• **EXERCISE INSTRUCTIONS**
Leave the pictures out. Retype exactly the lines below from the one containing "Which object is farthest" through the one containing "How far apart", and no others.

(Questions about figures and their features)
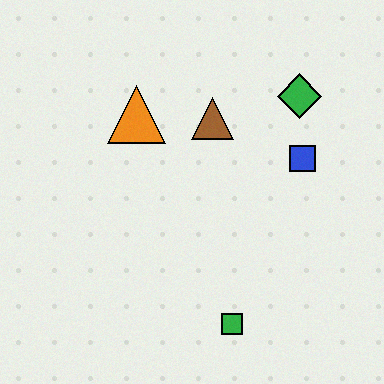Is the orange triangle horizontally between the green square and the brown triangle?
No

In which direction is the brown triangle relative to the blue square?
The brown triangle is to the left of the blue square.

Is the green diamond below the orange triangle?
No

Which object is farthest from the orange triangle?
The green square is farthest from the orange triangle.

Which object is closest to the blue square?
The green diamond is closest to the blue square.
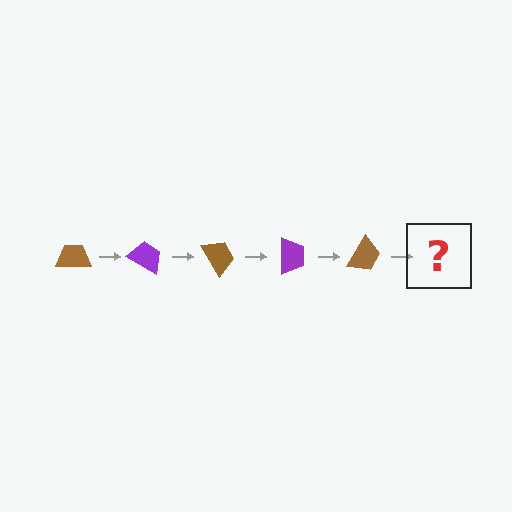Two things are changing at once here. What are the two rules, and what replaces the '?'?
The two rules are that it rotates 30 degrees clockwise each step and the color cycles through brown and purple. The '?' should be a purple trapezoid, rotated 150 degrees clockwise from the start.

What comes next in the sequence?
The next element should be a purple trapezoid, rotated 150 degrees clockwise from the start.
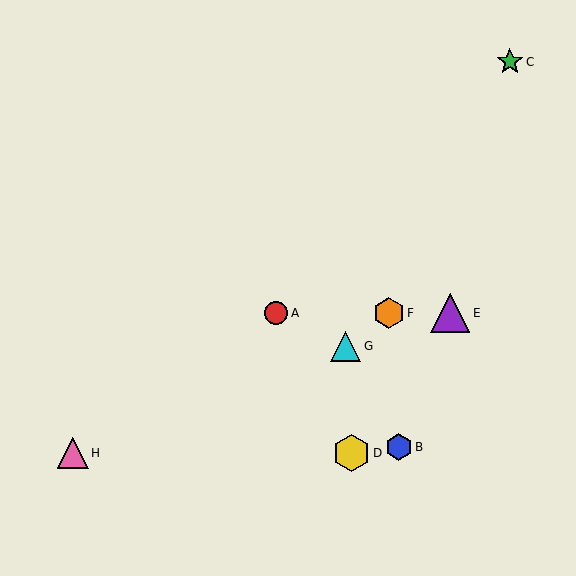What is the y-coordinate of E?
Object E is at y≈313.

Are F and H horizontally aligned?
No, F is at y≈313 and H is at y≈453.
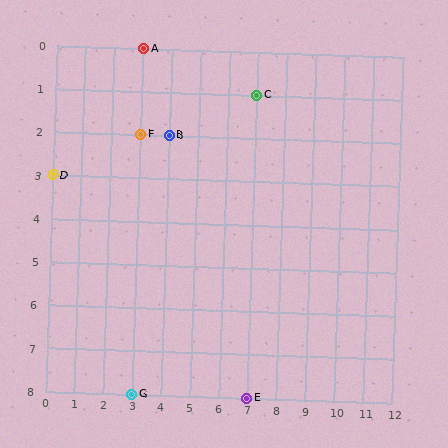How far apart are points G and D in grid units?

---

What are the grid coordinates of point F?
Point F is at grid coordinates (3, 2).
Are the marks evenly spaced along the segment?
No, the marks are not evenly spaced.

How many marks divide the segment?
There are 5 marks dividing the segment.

• **RESPONSE BELOW**
Which object is farthest from the orange triangle?
The green square is farthest from the orange triangle.

Which object is closest to the blue square?
The green diamond is closest to the blue square.
Two things are changing at once here. What are the two rules, and what replaces the '?'?
The two rules are that it rotates 30 degrees clockwise each step and the color cycles through brown and purple. The '?' should be a purple trapezoid, rotated 150 degrees clockwise from the start.

What comes next in the sequence?
The next element should be a purple trapezoid, rotated 150 degrees clockwise from the start.
What is the y-coordinate of E?
Object E is at y≈313.

Are F and H horizontally aligned?
No, F is at y≈313 and H is at y≈453.
How far apart are points G and D in grid units?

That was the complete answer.